* _EXERCISE DIRECTIONS_
From the listing below, extract each entry exactly as written, minus the images.

(Questions about shapes in pictures)
(begin)

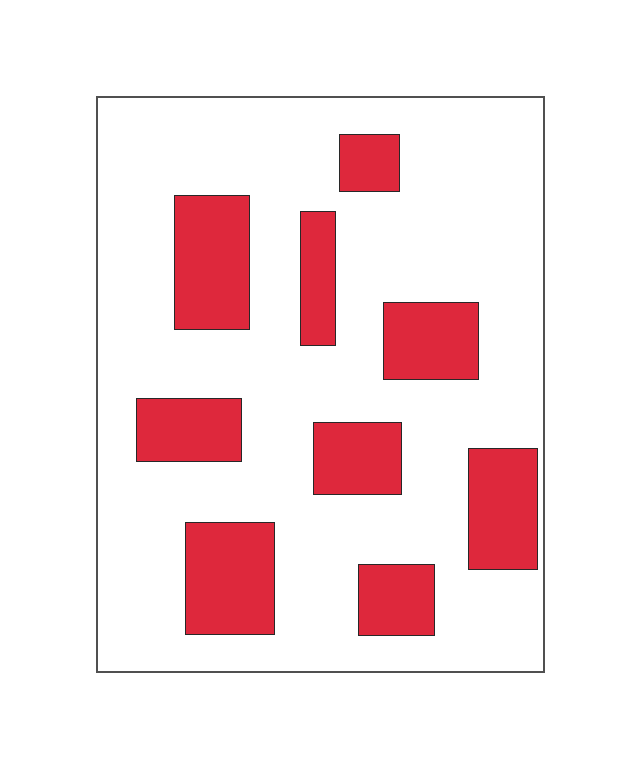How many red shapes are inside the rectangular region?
9.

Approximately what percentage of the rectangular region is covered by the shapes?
Approximately 25%.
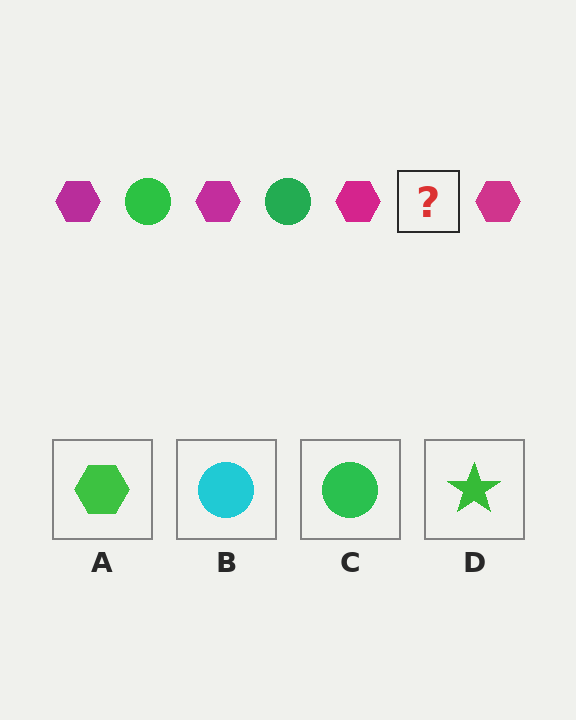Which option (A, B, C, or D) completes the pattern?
C.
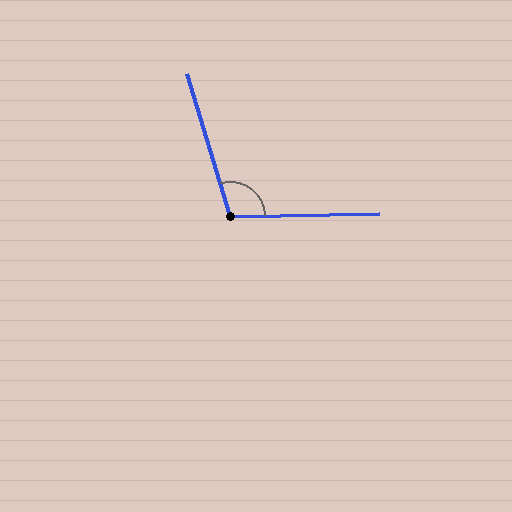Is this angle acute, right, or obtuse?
It is obtuse.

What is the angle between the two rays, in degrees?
Approximately 106 degrees.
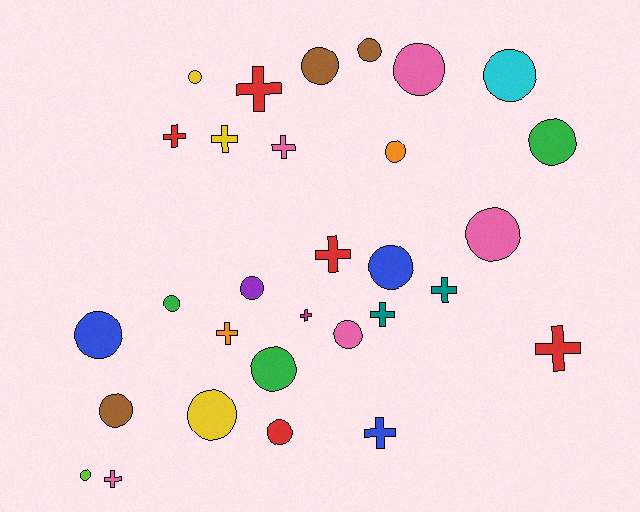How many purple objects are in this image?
There is 1 purple object.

(end)

* _ANSWER BELOW_
How many red shapes are inside the rectangular region?
9.

Approximately what percentage of the rectangular region is covered by the shapes?
Approximately 25%.
Which option (A, B, C, or D) completes the pattern?
C.
Is this angle acute, right, or obtuse?
It is obtuse.

What is the angle between the two rays, in degrees?
Approximately 106 degrees.
How many purple objects are in this image?
There is 1 purple object.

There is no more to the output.